▶ _WHAT TO WORK ON_:
Your task is to transcribe all the entries exactly, excluding pictures.

▶ _RECORDS FOR THE EXERCISE_:
#####

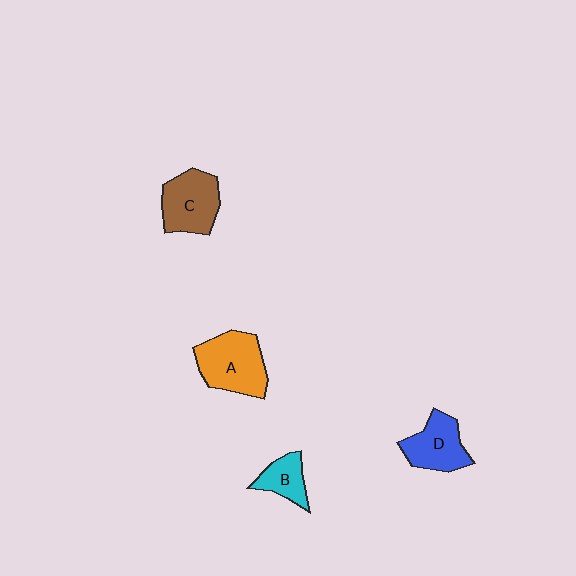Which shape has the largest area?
Shape A (orange).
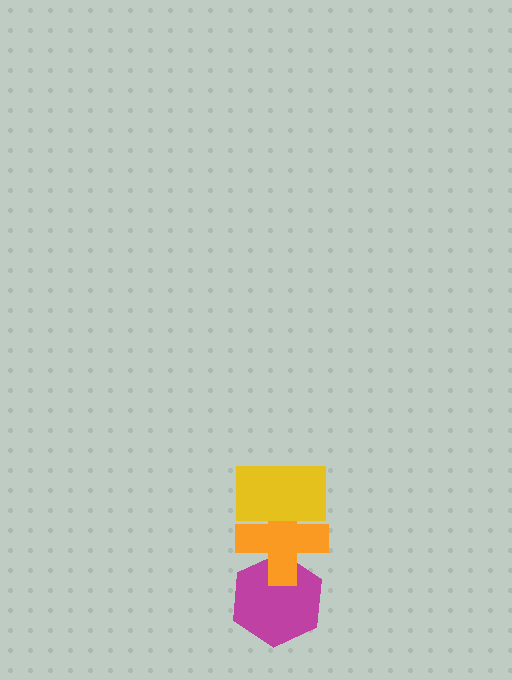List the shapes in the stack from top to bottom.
From top to bottom: the yellow rectangle, the orange cross, the magenta hexagon.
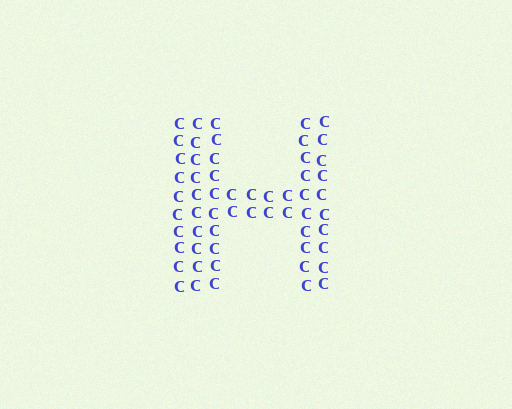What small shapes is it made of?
It is made of small letter C's.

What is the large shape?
The large shape is the letter H.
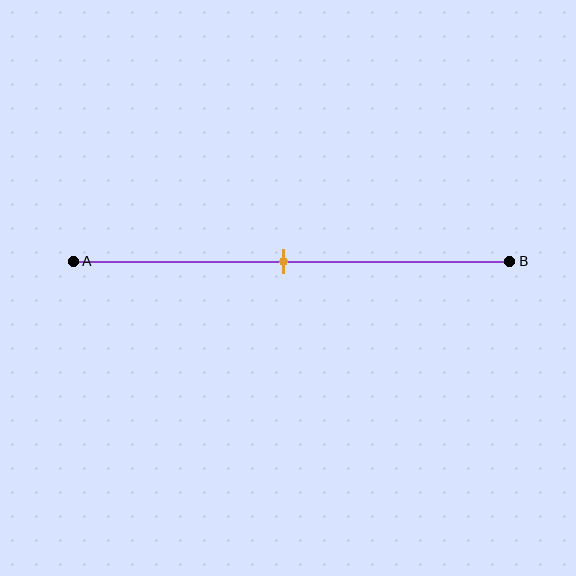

#####

▶ _SOLUTION TO THIS PROBLEM_:
Which shape has the largest area?
Shape A (orange).
List the shapes in the stack from top to bottom.
From top to bottom: the yellow rectangle, the orange cross, the magenta hexagon.
What small shapes is it made of?
It is made of small letter C's.

What is the large shape?
The large shape is the letter H.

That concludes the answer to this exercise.